* [WORK INSTRUCTIONS] Without the images, print all the entries below exactly as given.

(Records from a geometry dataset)
☆ ☆ ☆ ☆
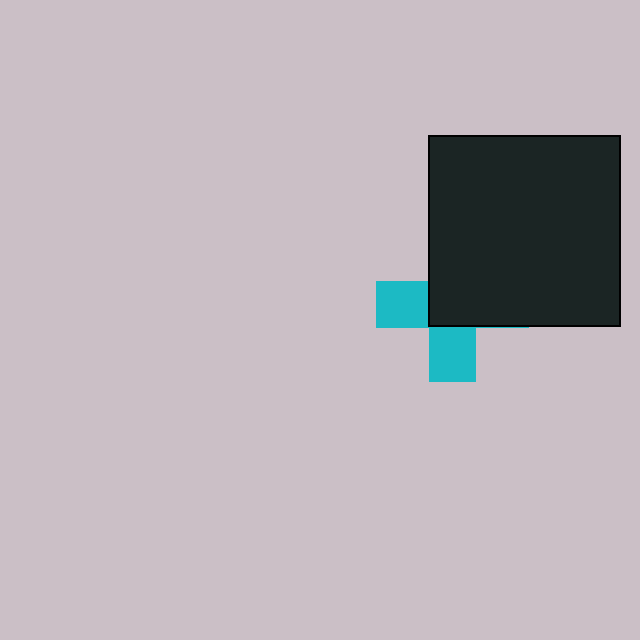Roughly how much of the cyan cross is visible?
A small part of it is visible (roughly 40%).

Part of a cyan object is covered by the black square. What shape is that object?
It is a cross.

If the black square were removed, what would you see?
You would see the complete cyan cross.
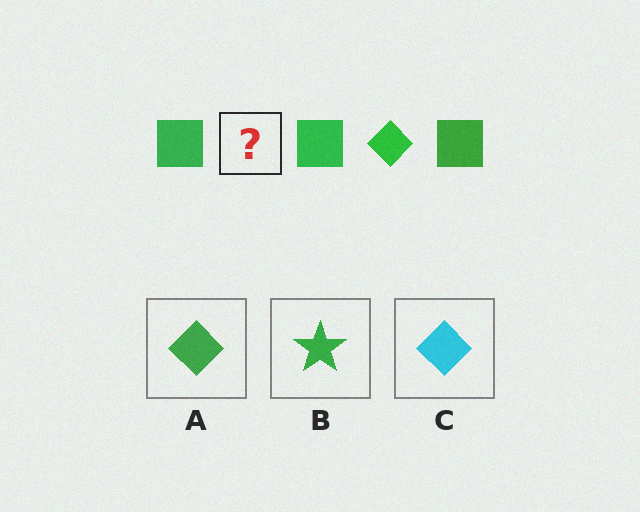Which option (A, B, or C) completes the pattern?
A.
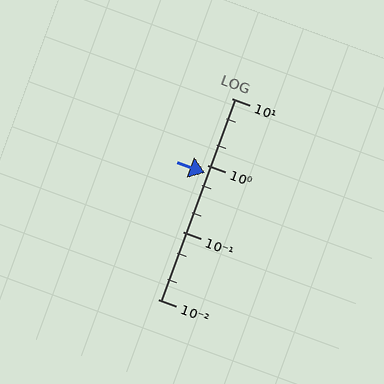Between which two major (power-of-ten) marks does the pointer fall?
The pointer is between 0.1 and 1.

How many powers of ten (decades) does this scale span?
The scale spans 3 decades, from 0.01 to 10.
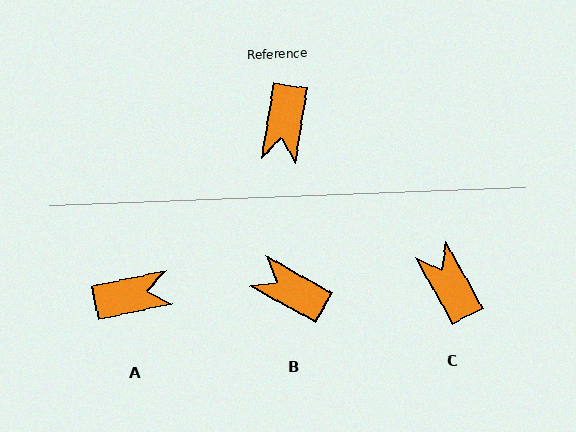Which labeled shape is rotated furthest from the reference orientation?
C, about 141 degrees away.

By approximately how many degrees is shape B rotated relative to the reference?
Approximately 110 degrees clockwise.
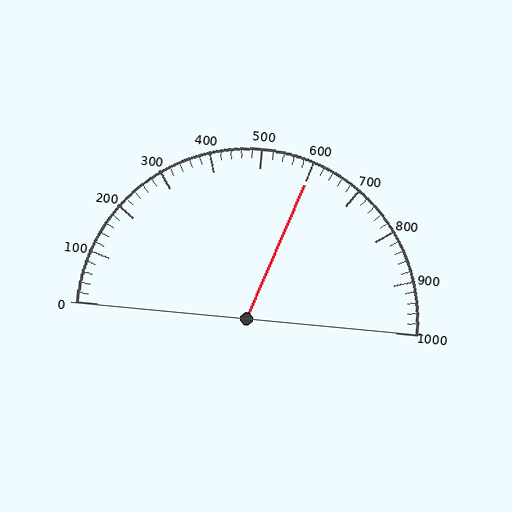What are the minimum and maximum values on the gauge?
The gauge ranges from 0 to 1000.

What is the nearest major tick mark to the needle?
The nearest major tick mark is 600.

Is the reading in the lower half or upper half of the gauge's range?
The reading is in the upper half of the range (0 to 1000).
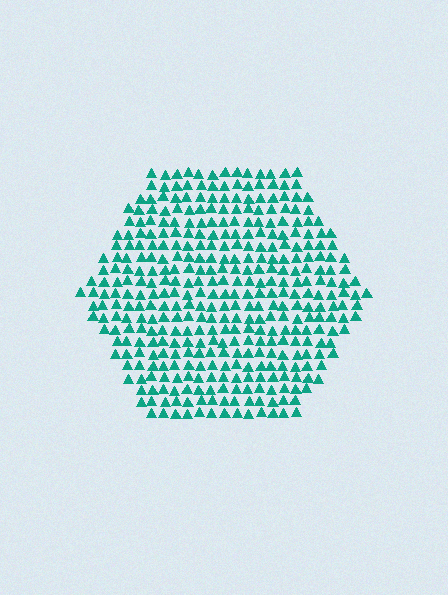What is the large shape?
The large shape is a hexagon.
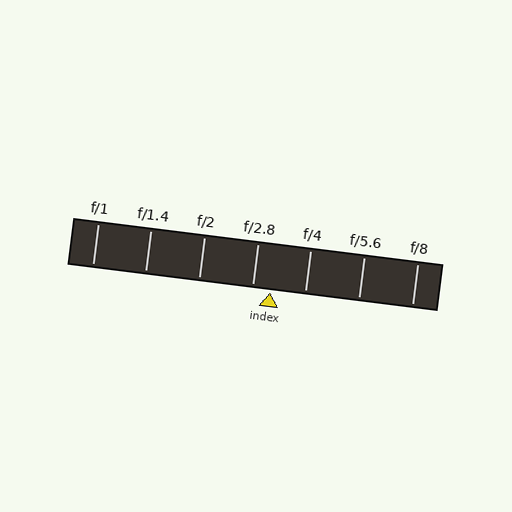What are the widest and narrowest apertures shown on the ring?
The widest aperture shown is f/1 and the narrowest is f/8.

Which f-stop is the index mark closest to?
The index mark is closest to f/2.8.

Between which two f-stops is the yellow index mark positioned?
The index mark is between f/2.8 and f/4.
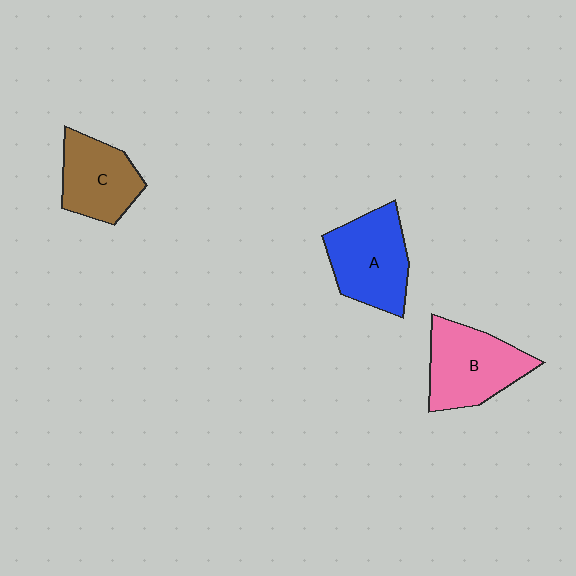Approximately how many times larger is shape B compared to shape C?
Approximately 1.2 times.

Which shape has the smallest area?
Shape C (brown).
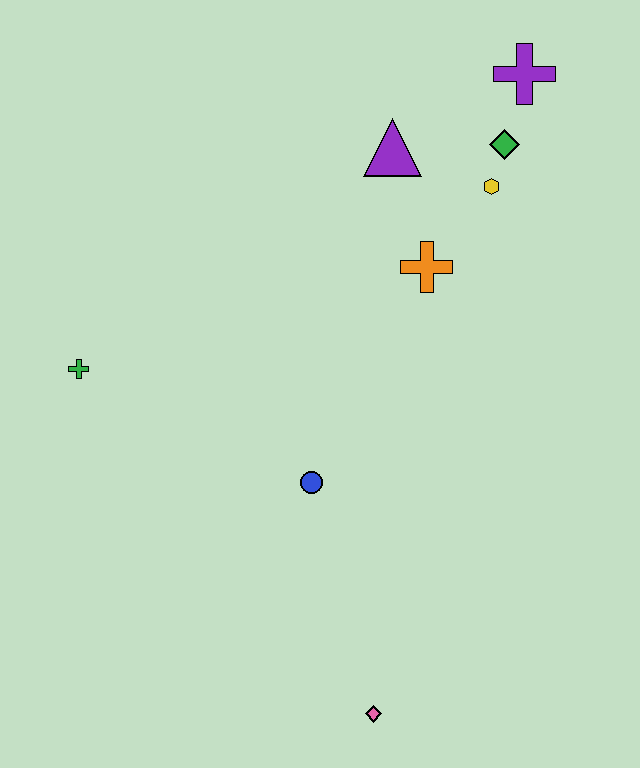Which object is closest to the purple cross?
The green diamond is closest to the purple cross.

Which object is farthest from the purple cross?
The pink diamond is farthest from the purple cross.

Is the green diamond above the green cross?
Yes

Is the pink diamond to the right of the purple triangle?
No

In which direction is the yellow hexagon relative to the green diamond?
The yellow hexagon is below the green diamond.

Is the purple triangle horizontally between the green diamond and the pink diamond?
Yes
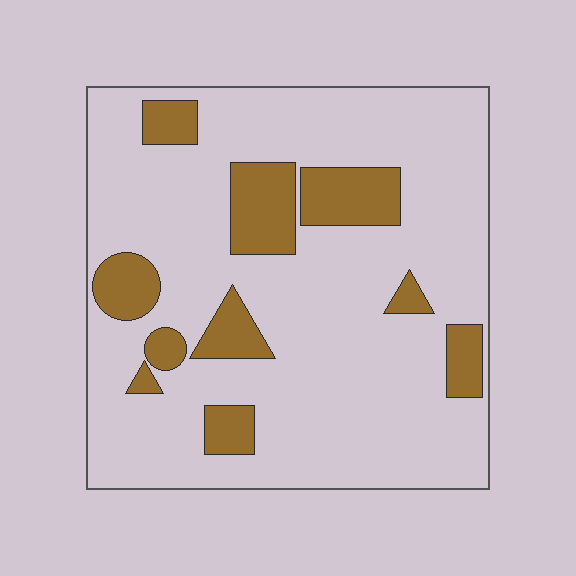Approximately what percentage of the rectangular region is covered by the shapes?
Approximately 20%.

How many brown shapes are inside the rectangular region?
10.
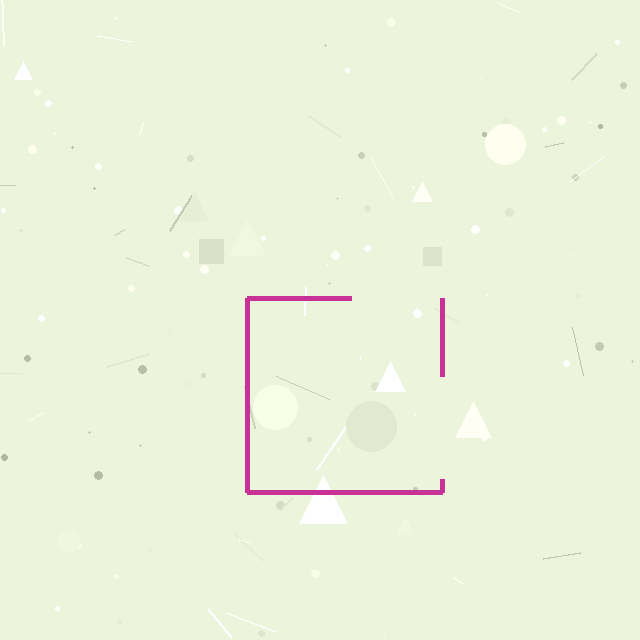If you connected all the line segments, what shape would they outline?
They would outline a square.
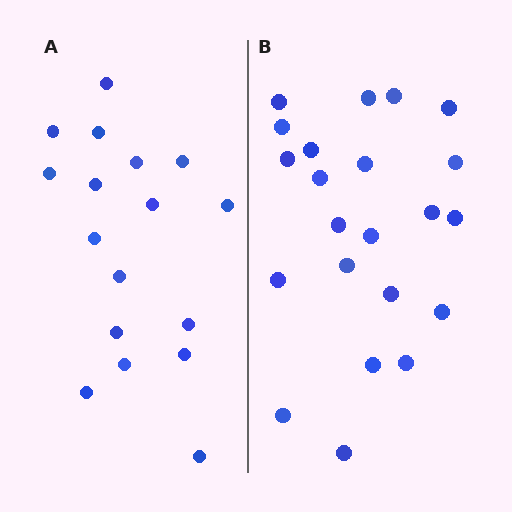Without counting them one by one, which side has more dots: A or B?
Region B (the right region) has more dots.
☆ ☆ ☆ ☆
* [SOLUTION]
Roughly how much of the cyan cross is visible?
A small part of it is visible (roughly 40%).

Part of a cyan object is covered by the black square. What shape is that object?
It is a cross.

If the black square were removed, what would you see?
You would see the complete cyan cross.
Which option (A, B, or C) completes the pattern?
A.
Between which two major (power-of-ten) marks does the pointer fall?
The pointer is between 0.1 and 1.

How many powers of ten (decades) does this scale span?
The scale spans 3 decades, from 0.01 to 10.
Which labeled shape is rotated furthest from the reference orientation?
C, about 141 degrees away.

By approximately how many degrees is shape B rotated relative to the reference?
Approximately 110 degrees clockwise.
What are the minimum and maximum values on the gauge?
The gauge ranges from 0 to 1000.

What is the nearest major tick mark to the needle?
The nearest major tick mark is 600.

Is the reading in the lower half or upper half of the gauge's range?
The reading is in the upper half of the range (0 to 1000).
What is the large shape?
The large shape is a hexagon.
What are the widest and narrowest apertures shown on the ring?
The widest aperture shown is f/1 and the narrowest is f/8.

Which f-stop is the index mark closest to?
The index mark is closest to f/2.8.

Between which two f-stops is the yellow index mark positioned?
The index mark is between f/2.8 and f/4.
Approximately how many times larger is shape B compared to shape C?
Approximately 1.2 times.

Which shape has the smallest area?
Shape C (brown).
Which object is closest to the purple cross?
The green diamond is closest to the purple cross.

Which object is farthest from the purple cross?
The pink diamond is farthest from the purple cross.

Is the green diamond above the green cross?
Yes

Is the pink diamond to the right of the purple triangle?
No

In which direction is the yellow hexagon relative to the green diamond?
The yellow hexagon is below the green diamond.

Is the purple triangle horizontally between the green diamond and the pink diamond?
Yes
Approximately what percentage of the rectangular region is covered by the shapes?
Approximately 20%.

How many brown shapes are inside the rectangular region?
10.
If you connected all the line segments, what shape would they outline?
They would outline a square.
Without counting them one by one, which side has more dots: A or B?
Region B (the right region) has more dots.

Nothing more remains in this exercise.